Set down every entry word for word. Omit the pictures.

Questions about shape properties
#####
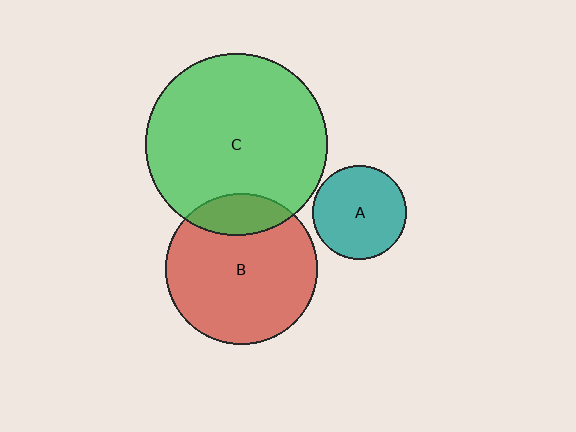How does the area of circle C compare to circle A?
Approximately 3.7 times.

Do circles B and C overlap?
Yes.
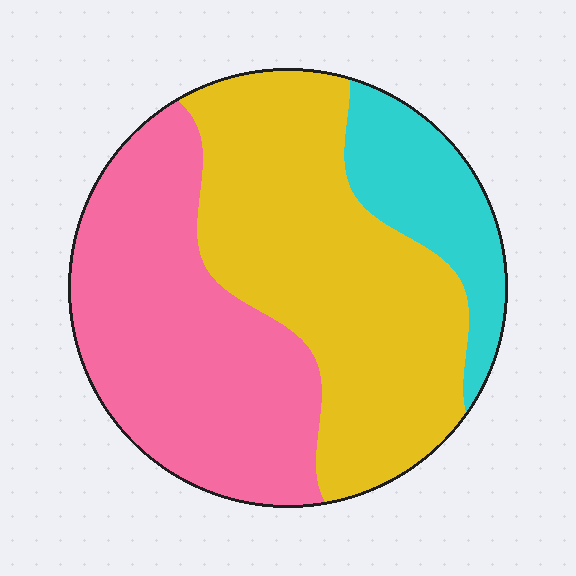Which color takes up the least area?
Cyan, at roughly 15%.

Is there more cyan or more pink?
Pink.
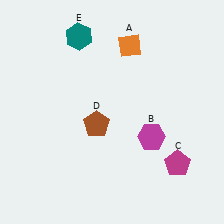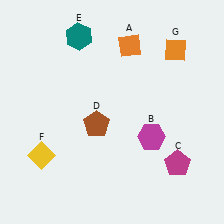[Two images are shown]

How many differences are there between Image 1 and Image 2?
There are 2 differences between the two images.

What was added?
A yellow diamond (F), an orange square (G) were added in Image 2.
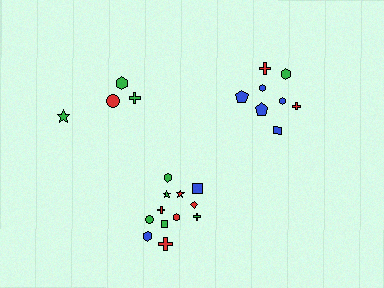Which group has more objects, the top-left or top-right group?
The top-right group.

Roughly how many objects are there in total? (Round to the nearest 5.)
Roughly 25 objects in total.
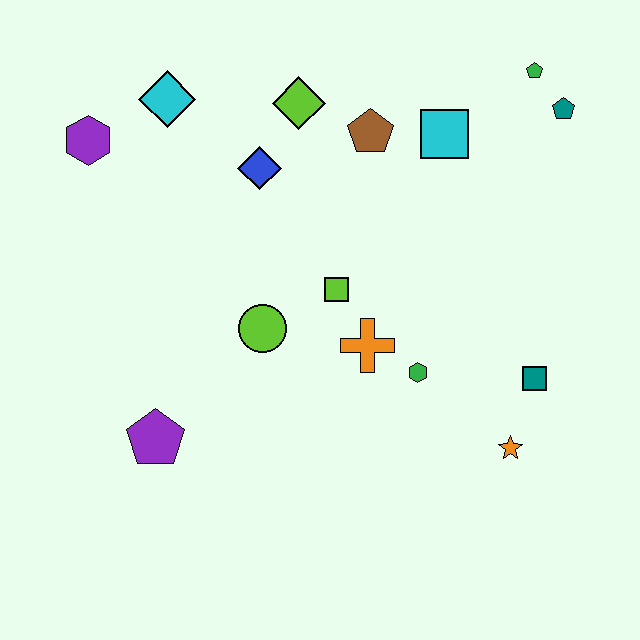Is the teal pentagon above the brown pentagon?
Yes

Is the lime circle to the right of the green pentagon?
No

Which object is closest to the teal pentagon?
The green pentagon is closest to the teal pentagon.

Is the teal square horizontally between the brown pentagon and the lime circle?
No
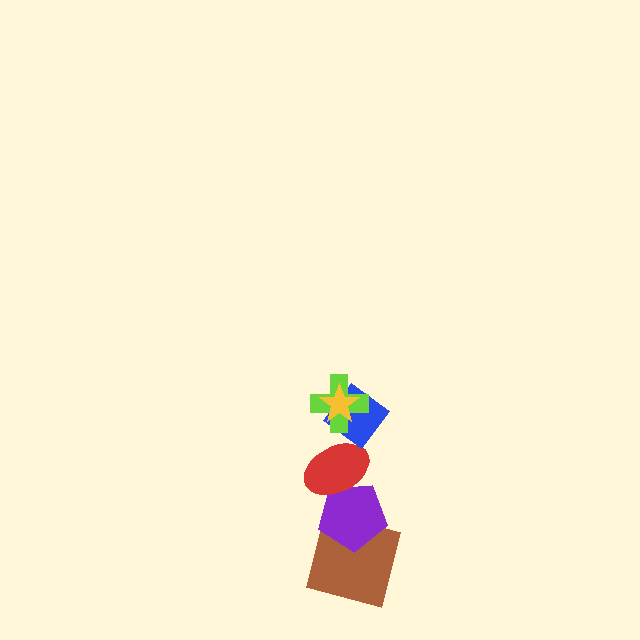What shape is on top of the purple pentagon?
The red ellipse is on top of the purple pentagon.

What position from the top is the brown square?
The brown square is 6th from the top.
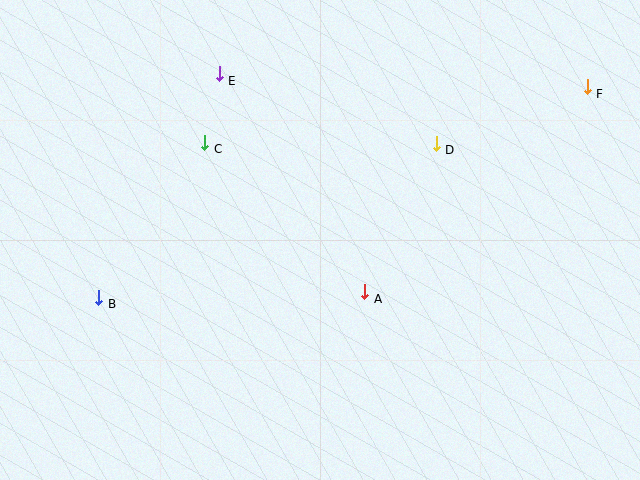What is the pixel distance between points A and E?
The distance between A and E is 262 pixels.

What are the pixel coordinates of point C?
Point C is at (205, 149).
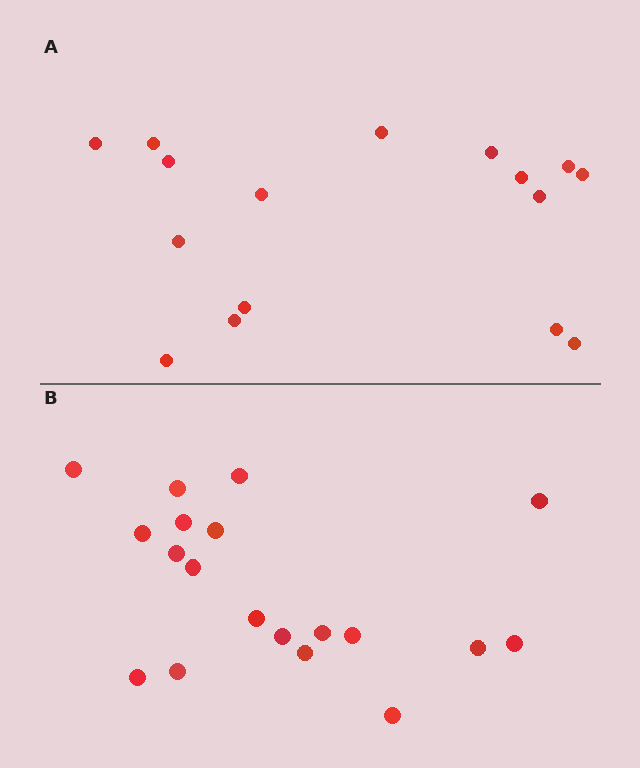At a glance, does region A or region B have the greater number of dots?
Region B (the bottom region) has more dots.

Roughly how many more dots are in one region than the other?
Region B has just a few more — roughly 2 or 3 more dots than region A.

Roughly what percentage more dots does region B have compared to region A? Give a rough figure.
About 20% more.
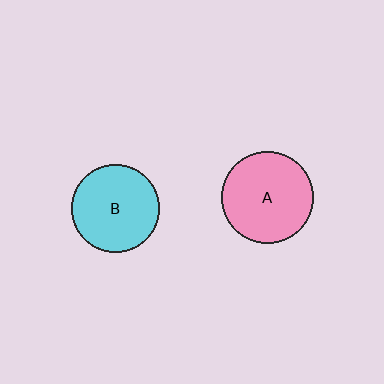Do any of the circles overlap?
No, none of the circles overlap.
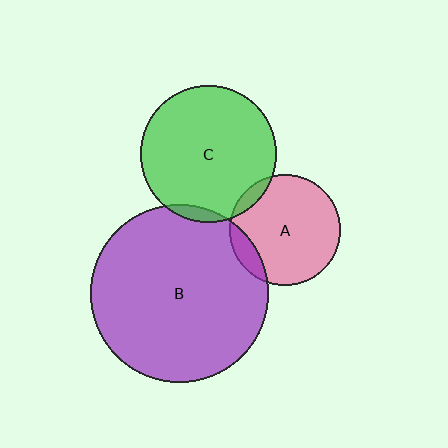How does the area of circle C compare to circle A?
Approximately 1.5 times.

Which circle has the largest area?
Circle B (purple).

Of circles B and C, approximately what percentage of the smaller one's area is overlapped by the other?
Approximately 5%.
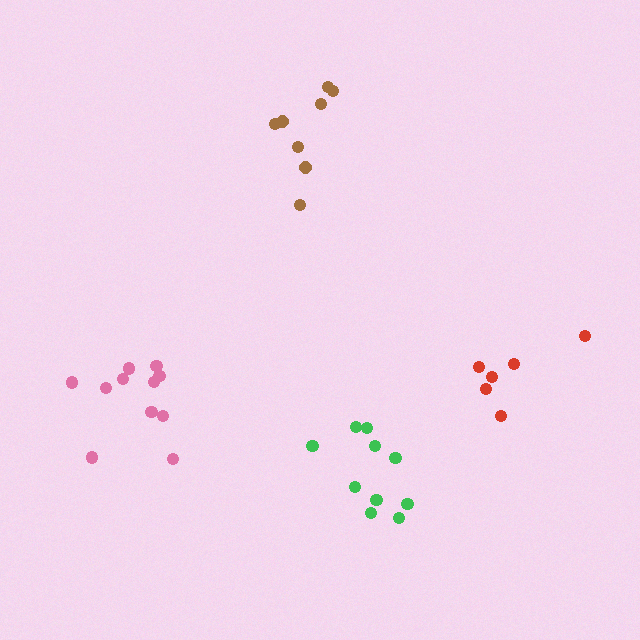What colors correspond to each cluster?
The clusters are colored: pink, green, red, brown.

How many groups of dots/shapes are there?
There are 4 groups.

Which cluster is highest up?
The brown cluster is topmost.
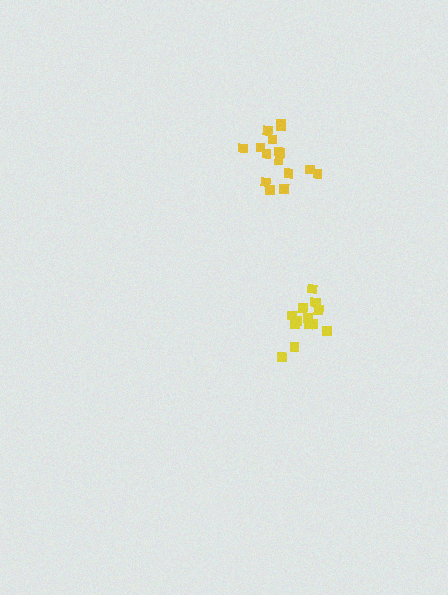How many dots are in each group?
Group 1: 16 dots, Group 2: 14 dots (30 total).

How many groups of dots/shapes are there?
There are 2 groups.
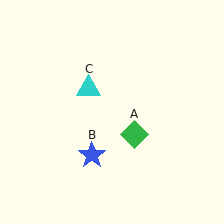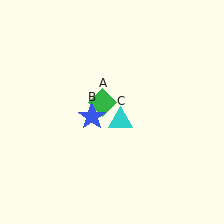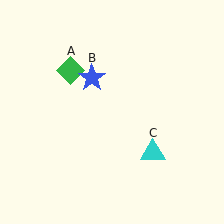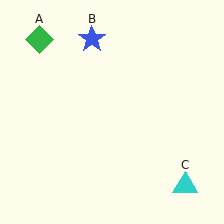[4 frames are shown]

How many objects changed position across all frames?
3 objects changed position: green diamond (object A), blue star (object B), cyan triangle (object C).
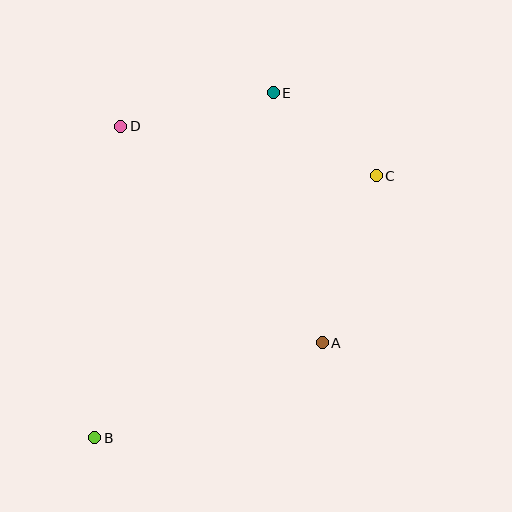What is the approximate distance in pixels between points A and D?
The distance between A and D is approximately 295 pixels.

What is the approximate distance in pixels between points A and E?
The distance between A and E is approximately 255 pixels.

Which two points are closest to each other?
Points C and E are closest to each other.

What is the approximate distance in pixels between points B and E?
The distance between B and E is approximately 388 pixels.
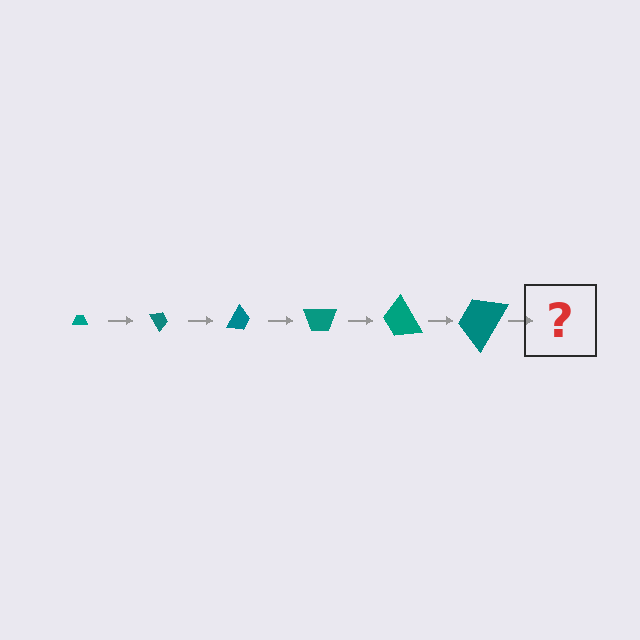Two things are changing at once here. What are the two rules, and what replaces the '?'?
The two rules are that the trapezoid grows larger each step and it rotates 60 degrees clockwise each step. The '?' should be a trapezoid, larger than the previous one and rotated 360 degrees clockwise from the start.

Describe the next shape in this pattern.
#####
_REPLY_:
How does the area of circle C compare to circle A?
Approximately 3.7 times.

Do circles B and C overlap?
Yes.
Which color takes up the least area?
Cyan, at roughly 15%.

Is there more cyan or more pink?
Pink.
[Two images are shown]

How many differences are there between Image 1 and Image 2?
There are 2 differences between the two images.

What was added?
A yellow diamond (F), an orange square (G) were added in Image 2.
Which group has more objects, the top-left or top-right group?
The top-right group.

Roughly how many objects are there in total? (Round to the nearest 5.)
Roughly 25 objects in total.
Is the teal pentagon above the brown pentagon?
Yes

Is the lime circle to the right of the green pentagon?
No

Which object is closest to the teal pentagon?
The green pentagon is closest to the teal pentagon.

Is the teal square horizontally between the brown pentagon and the lime circle?
No
What shape is on top of the purple pentagon?
The red ellipse is on top of the purple pentagon.

What position from the top is the brown square?
The brown square is 6th from the top.
What is the pixel distance between points A and E?
The distance between A and E is 262 pixels.

What are the pixel coordinates of point C?
Point C is at (205, 149).
At a glance, does region A or region B have the greater number of dots?
Region B (the bottom region) has more dots.

Roughly how many more dots are in one region than the other?
Region B has just a few more — roughly 2 or 3 more dots than region A.

Roughly what percentage more dots does region B have compared to region A? Give a rough figure.
About 20% more.
Do any of the circles overlap?
No, none of the circles overlap.
How does the area of circle C compare to circle A?
Approximately 1.5 times.

Which circle has the largest area?
Circle B (purple).

Of circles B and C, approximately what percentage of the smaller one's area is overlapped by the other?
Approximately 5%.
What colors correspond to each cluster?
The clusters are colored: pink, green, red, brown.

How many groups of dots/shapes are there?
There are 4 groups.

Which cluster is highest up?
The brown cluster is topmost.
How many dots are in each group?
Group 1: 16 dots, Group 2: 14 dots (30 total).

How many groups of dots/shapes are there?
There are 2 groups.
[4 frames are shown]

How many objects changed position across all frames?
3 objects changed position: green diamond (object A), blue star (object B), cyan triangle (object C).
What is the approximate distance in pixels between points A and D?
The distance between A and D is approximately 295 pixels.

What is the approximate distance in pixels between points A and E?
The distance between A and E is approximately 255 pixels.

Which two points are closest to each other?
Points C and E are closest to each other.

What is the approximate distance in pixels between points B and E?
The distance between B and E is approximately 388 pixels.
Two things are changing at once here. What are the two rules, and what replaces the '?'?
The two rules are that the trapezoid grows larger each step and it rotates 60 degrees clockwise each step. The '?' should be a trapezoid, larger than the previous one and rotated 360 degrees clockwise from the start.

Describe the next shape in this pattern.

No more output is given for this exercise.